### Data shown ###

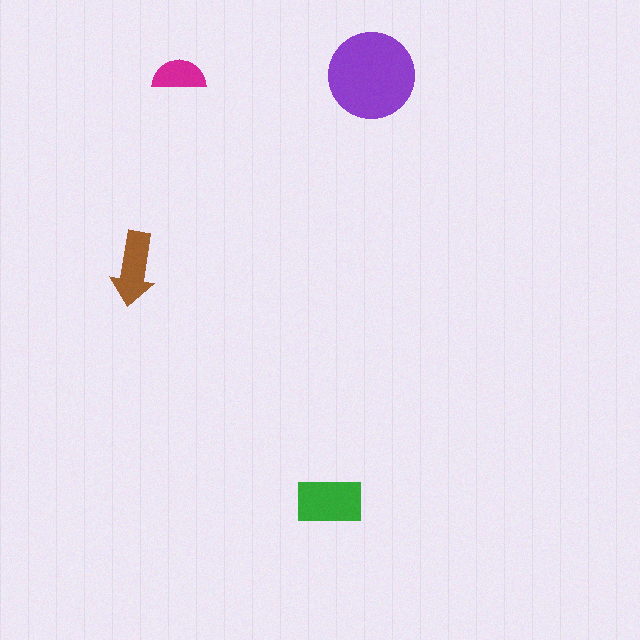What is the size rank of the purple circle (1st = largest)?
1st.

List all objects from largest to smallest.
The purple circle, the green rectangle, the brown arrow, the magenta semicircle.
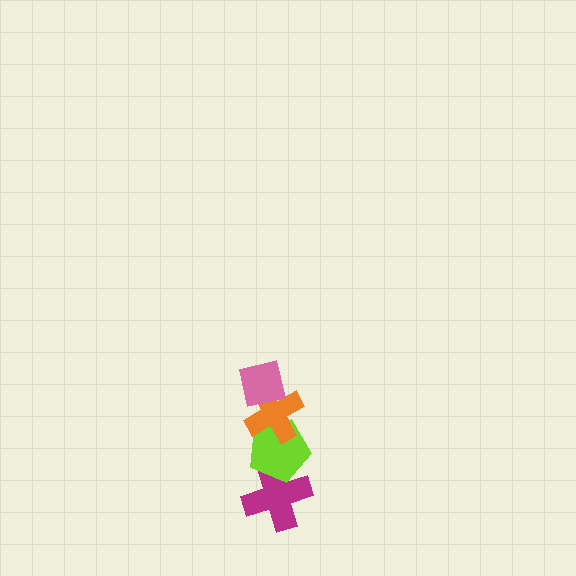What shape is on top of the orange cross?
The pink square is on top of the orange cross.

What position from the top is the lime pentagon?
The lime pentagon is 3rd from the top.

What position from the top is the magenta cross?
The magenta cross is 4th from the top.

###

> [Task]: From the line containing "What shape is on top of the orange cross?" down to the final line of the listing above, write out only those lines exactly as they are, minus the pictures.

> [Task result]:
What shape is on top of the orange cross?
The pink square is on top of the orange cross.

What position from the top is the lime pentagon?
The lime pentagon is 3rd from the top.

What position from the top is the magenta cross?
The magenta cross is 4th from the top.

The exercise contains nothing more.